Questions about pictured shapes:
--- Start ---

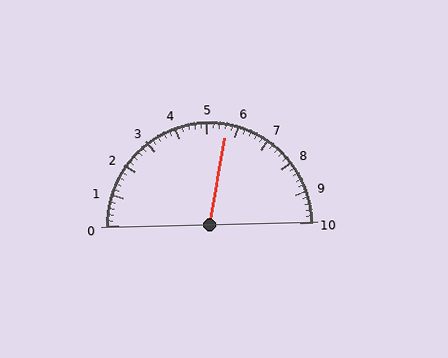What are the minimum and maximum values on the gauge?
The gauge ranges from 0 to 10.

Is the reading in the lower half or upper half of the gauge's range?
The reading is in the upper half of the range (0 to 10).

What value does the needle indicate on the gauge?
The needle indicates approximately 5.6.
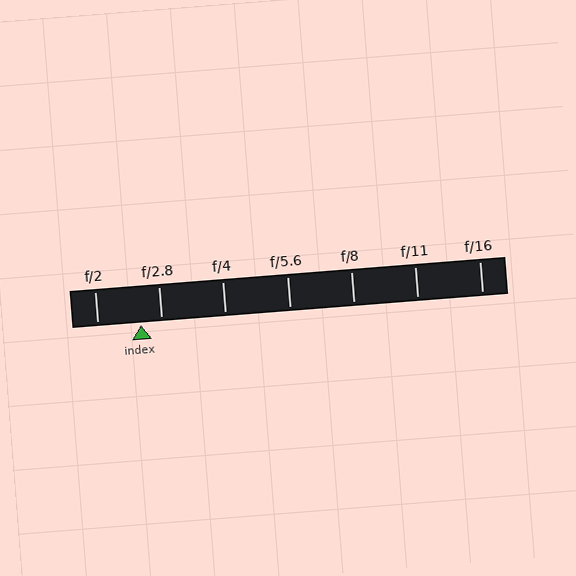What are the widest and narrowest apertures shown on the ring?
The widest aperture shown is f/2 and the narrowest is f/16.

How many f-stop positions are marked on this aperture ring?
There are 7 f-stop positions marked.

--- End ---

**What is expected:**
Take the line containing "What value does" and every line after it up to the end of the entries, and quote them exactly. Both ends count; the pictures do not.

**Finished task:**
What value does the needle indicate on the gauge?
The needle indicates approximately 5.6.
What are the widest and narrowest apertures shown on the ring?
The widest aperture shown is f/2 and the narrowest is f/16.

How many f-stop positions are marked on this aperture ring?
There are 7 f-stop positions marked.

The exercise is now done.